Problem - Print the listing that follows, character for character.

The input -
· · · · ·
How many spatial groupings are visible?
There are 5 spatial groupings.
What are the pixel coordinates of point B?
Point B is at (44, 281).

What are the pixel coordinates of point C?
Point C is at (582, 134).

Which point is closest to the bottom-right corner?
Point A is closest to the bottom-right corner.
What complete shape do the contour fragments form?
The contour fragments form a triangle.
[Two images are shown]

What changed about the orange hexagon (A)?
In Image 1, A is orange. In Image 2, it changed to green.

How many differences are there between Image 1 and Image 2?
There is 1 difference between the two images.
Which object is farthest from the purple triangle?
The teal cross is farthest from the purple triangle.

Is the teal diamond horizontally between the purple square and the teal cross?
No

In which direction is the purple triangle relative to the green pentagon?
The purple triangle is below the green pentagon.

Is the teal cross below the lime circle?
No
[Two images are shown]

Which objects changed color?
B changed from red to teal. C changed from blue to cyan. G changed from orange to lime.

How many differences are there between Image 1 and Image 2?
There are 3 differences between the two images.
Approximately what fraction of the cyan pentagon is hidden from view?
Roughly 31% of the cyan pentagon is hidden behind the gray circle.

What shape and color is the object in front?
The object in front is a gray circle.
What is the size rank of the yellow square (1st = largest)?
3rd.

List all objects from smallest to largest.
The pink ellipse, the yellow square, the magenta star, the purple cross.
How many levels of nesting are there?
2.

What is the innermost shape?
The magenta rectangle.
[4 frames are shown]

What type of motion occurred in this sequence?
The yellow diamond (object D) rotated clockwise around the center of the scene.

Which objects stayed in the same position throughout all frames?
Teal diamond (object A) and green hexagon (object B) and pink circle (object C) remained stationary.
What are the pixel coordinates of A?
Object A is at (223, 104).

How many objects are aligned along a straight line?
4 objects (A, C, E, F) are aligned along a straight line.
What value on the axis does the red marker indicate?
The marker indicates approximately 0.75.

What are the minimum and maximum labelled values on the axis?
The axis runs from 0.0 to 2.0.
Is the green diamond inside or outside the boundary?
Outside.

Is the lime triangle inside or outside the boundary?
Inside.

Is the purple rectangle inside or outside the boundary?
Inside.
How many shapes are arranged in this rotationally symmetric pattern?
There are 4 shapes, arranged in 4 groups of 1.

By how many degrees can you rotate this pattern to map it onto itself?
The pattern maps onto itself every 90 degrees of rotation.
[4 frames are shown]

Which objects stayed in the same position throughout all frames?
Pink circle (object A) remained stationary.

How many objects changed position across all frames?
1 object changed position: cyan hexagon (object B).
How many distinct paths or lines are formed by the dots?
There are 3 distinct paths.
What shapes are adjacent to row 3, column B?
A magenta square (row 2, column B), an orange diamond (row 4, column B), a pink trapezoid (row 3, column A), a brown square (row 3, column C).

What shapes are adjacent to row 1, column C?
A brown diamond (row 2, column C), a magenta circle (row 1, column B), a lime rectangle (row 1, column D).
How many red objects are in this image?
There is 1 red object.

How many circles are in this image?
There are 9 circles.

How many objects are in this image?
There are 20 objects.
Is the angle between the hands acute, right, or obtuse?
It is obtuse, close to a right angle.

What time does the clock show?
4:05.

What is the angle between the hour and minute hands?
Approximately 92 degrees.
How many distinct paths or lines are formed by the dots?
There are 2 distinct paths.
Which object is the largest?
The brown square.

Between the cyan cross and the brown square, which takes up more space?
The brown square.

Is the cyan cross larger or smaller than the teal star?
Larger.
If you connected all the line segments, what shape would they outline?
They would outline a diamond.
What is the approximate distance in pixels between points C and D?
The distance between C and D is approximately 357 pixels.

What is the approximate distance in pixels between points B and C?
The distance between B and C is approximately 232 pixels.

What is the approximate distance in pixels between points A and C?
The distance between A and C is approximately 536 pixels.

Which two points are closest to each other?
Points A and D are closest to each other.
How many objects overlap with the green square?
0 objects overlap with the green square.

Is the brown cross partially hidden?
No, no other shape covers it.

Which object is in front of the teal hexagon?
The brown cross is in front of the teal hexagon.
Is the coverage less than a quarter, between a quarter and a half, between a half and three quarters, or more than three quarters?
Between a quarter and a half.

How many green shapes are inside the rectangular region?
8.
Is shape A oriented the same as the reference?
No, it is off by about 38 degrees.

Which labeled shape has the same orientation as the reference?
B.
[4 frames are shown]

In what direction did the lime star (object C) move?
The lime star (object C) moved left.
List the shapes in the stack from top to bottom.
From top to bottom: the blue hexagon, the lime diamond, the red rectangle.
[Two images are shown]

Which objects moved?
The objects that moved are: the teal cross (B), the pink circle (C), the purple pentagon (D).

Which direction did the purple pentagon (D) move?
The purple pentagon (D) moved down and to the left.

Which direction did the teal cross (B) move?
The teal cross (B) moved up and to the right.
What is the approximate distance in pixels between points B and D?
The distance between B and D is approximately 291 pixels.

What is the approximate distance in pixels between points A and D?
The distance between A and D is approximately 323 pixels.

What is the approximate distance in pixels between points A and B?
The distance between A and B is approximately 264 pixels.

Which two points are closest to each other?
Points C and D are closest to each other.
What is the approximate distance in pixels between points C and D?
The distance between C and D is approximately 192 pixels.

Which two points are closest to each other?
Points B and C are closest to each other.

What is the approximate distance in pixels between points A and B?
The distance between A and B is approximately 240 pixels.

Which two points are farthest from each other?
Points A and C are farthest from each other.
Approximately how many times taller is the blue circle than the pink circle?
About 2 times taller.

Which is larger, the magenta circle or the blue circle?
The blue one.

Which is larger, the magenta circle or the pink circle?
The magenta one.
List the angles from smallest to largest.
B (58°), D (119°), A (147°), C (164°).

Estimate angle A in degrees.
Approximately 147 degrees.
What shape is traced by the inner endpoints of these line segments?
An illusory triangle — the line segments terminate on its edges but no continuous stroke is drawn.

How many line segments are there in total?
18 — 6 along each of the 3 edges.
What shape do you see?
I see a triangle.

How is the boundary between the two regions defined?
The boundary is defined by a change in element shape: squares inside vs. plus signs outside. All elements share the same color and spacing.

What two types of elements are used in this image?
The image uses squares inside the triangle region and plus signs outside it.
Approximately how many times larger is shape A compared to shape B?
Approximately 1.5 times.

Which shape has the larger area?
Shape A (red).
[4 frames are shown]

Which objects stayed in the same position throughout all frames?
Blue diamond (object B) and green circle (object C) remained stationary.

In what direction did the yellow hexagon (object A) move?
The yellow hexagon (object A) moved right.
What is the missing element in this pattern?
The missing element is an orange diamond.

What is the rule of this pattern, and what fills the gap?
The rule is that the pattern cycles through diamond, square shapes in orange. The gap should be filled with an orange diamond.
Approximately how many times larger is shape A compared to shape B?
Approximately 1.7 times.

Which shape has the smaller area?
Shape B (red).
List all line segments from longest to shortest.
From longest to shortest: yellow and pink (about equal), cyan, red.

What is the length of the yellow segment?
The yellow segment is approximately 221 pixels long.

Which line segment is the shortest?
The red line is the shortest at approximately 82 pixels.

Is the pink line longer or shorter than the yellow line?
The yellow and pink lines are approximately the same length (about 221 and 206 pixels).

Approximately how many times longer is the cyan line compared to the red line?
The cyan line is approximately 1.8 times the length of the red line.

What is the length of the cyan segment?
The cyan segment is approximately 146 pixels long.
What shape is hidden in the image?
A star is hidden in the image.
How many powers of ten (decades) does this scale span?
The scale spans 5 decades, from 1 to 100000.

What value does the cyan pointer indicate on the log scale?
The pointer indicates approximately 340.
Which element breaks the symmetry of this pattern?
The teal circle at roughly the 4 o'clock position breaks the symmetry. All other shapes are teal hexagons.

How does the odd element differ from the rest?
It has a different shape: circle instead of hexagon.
· · · · ·
Solution to the exercise -
How many spatial groupings are visible?
There are 5 spatial groupings.
What are the pixel coordinates of point B?
Point B is at (44, 281).

What are the pixel coordinates of point C?
Point C is at (582, 134).

Which point is closest to the bottom-right corner?
Point A is closest to the bottom-right corner.
What complete shape do the contour fragments form?
The contour fragments form a triangle.
[Two images are shown]

What changed about the orange hexagon (A)?
In Image 1, A is orange. In Image 2, it changed to green.

How many differences are there between Image 1 and Image 2?
There is 1 difference between the two images.
Which object is farthest from the purple triangle?
The teal cross is farthest from the purple triangle.

Is the teal diamond horizontally between the purple square and the teal cross?
No

In which direction is the purple triangle relative to the green pentagon?
The purple triangle is below the green pentagon.

Is the teal cross below the lime circle?
No
[Two images are shown]

Which objects changed color?
B changed from red to teal. C changed from blue to cyan. G changed from orange to lime.

How many differences are there between Image 1 and Image 2?
There are 3 differences between the two images.
Approximately what fraction of the cyan pentagon is hidden from view?
Roughly 31% of the cyan pentagon is hidden behind the gray circle.

What shape and color is the object in front?
The object in front is a gray circle.
What is the size rank of the yellow square (1st = largest)?
3rd.

List all objects from smallest to largest.
The pink ellipse, the yellow square, the magenta star, the purple cross.
How many levels of nesting are there?
2.

What is the innermost shape?
The magenta rectangle.
[4 frames are shown]

What type of motion occurred in this sequence?
The yellow diamond (object D) rotated clockwise around the center of the scene.

Which objects stayed in the same position throughout all frames?
Teal diamond (object A) and green hexagon (object B) and pink circle (object C) remained stationary.
What are the pixel coordinates of A?
Object A is at (223, 104).

How many objects are aligned along a straight line?
4 objects (A, C, E, F) are aligned along a straight line.
What value on the axis does the red marker indicate?
The marker indicates approximately 0.75.

What are the minimum and maximum labelled values on the axis?
The axis runs from 0.0 to 2.0.
Is the green diamond inside or outside the boundary?
Outside.

Is the lime triangle inside or outside the boundary?
Inside.

Is the purple rectangle inside or outside the boundary?
Inside.
How many shapes are arranged in this rotationally symmetric pattern?
There are 4 shapes, arranged in 4 groups of 1.

By how many degrees can you rotate this pattern to map it onto itself?
The pattern maps onto itself every 90 degrees of rotation.
[4 frames are shown]

Which objects stayed in the same position throughout all frames?
Pink circle (object A) remained stationary.

How many objects changed position across all frames?
1 object changed position: cyan hexagon (object B).
How many distinct paths or lines are formed by the dots?
There are 3 distinct paths.
What shapes are adjacent to row 3, column B?
A magenta square (row 2, column B), an orange diamond (row 4, column B), a pink trapezoid (row 3, column A), a brown square (row 3, column C).

What shapes are adjacent to row 1, column C?
A brown diamond (row 2, column C), a magenta circle (row 1, column B), a lime rectangle (row 1, column D).
How many red objects are in this image?
There is 1 red object.

How many circles are in this image?
There are 9 circles.

How many objects are in this image?
There are 20 objects.
Is the angle between the hands acute, right, or obtuse?
It is obtuse, close to a right angle.

What time does the clock show?
4:05.

What is the angle between the hour and minute hands?
Approximately 92 degrees.
How many distinct paths or lines are formed by the dots?
There are 2 distinct paths.
Which object is the largest?
The brown square.

Between the cyan cross and the brown square, which takes up more space?
The brown square.

Is the cyan cross larger or smaller than the teal star?
Larger.
If you connected all the line segments, what shape would they outline?
They would outline a diamond.
What is the approximate distance in pixels between points C and D?
The distance between C and D is approximately 357 pixels.

What is the approximate distance in pixels between points B and C?
The distance between B and C is approximately 232 pixels.

What is the approximate distance in pixels between points A and C?
The distance between A and C is approximately 536 pixels.

Which two points are closest to each other?
Points A and D are closest to each other.
How many objects overlap with the green square?
0 objects overlap with the green square.

Is the brown cross partially hidden?
No, no other shape covers it.

Which object is in front of the teal hexagon?
The brown cross is in front of the teal hexagon.
Is the coverage less than a quarter, between a quarter and a half, between a half and three quarters, or more than three quarters?
Between a quarter and a half.

How many green shapes are inside the rectangular region?
8.
Is shape A oriented the same as the reference?
No, it is off by about 38 degrees.

Which labeled shape has the same orientation as the reference?
B.
[4 frames are shown]

In what direction did the lime star (object C) move?
The lime star (object C) moved left.
List the shapes in the stack from top to bottom.
From top to bottom: the blue hexagon, the lime diamond, the red rectangle.
[Two images are shown]

Which objects moved?
The objects that moved are: the teal cross (B), the pink circle (C), the purple pentagon (D).

Which direction did the purple pentagon (D) move?
The purple pentagon (D) moved down and to the left.

Which direction did the teal cross (B) move?
The teal cross (B) moved up and to the right.
What is the approximate distance in pixels between points B and D?
The distance between B and D is approximately 291 pixels.

What is the approximate distance in pixels between points A and D?
The distance between A and D is approximately 323 pixels.

What is the approximate distance in pixels between points A and B?
The distance between A and B is approximately 264 pixels.

Which two points are closest to each other?
Points C and D are closest to each other.
What is the approximate distance in pixels between points C and D?
The distance between C and D is approximately 192 pixels.

Which two points are closest to each other?
Points B and C are closest to each other.

What is the approximate distance in pixels between points A and B?
The distance between A and B is approximately 240 pixels.

Which two points are farthest from each other?
Points A and C are farthest from each other.
Approximately how many times taller is the blue circle than the pink circle?
About 2 times taller.

Which is larger, the magenta circle or the blue circle?
The blue one.

Which is larger, the magenta circle or the pink circle?
The magenta one.
List the angles from smallest to largest.
B (58°), D (119°), A (147°), C (164°).

Estimate angle A in degrees.
Approximately 147 degrees.
What shape is traced by the inner endpoints of these line segments?
An illusory triangle — the line segments terminate on its edges but no continuous stroke is drawn.

How many line segments are there in total?
18 — 6 along each of the 3 edges.
What shape do you see?
I see a triangle.

How is the boundary between the two regions defined?
The boundary is defined by a change in element shape: squares inside vs. plus signs outside. All elements share the same color and spacing.

What two types of elements are used in this image?
The image uses squares inside the triangle region and plus signs outside it.
Approximately how many times larger is shape A compared to shape B?
Approximately 1.5 times.

Which shape has the larger area?
Shape A (red).
[4 frames are shown]

Which objects stayed in the same position throughout all frames?
Blue diamond (object B) and green circle (object C) remained stationary.

In what direction did the yellow hexagon (object A) move?
The yellow hexagon (object A) moved right.
What is the missing element in this pattern?
The missing element is an orange diamond.

What is the rule of this pattern, and what fills the gap?
The rule is that the pattern cycles through diamond, square shapes in orange. The gap should be filled with an orange diamond.
Approximately how many times larger is shape A compared to shape B?
Approximately 1.7 times.

Which shape has the smaller area?
Shape B (red).
List all line segments from longest to shortest.
From longest to shortest: yellow and pink (about equal), cyan, red.

What is the length of the yellow segment?
The yellow segment is approximately 221 pixels long.

Which line segment is the shortest?
The red line is the shortest at approximately 82 pixels.

Is the pink line longer or shorter than the yellow line?
The yellow and pink lines are approximately the same length (about 221 and 206 pixels).

Approximately how many times longer is the cyan line compared to the red line?
The cyan line is approximately 1.8 times the length of the red line.

What is the length of the cyan segment?
The cyan segment is approximately 146 pixels long.
What shape is hidden in the image?
A star is hidden in the image.
How many powers of ten (decades) does this scale span?
The scale spans 5 decades, from 1 to 100000.

What value does the cyan pointer indicate on the log scale?
The pointer indicates approximately 340.
Which element breaks the symmetry of this pattern?
The teal circle at roughly the 4 o'clock position breaks the symmetry. All other shapes are teal hexagons.

How does the odd element differ from the rest?
It has a different shape: circle instead of hexagon.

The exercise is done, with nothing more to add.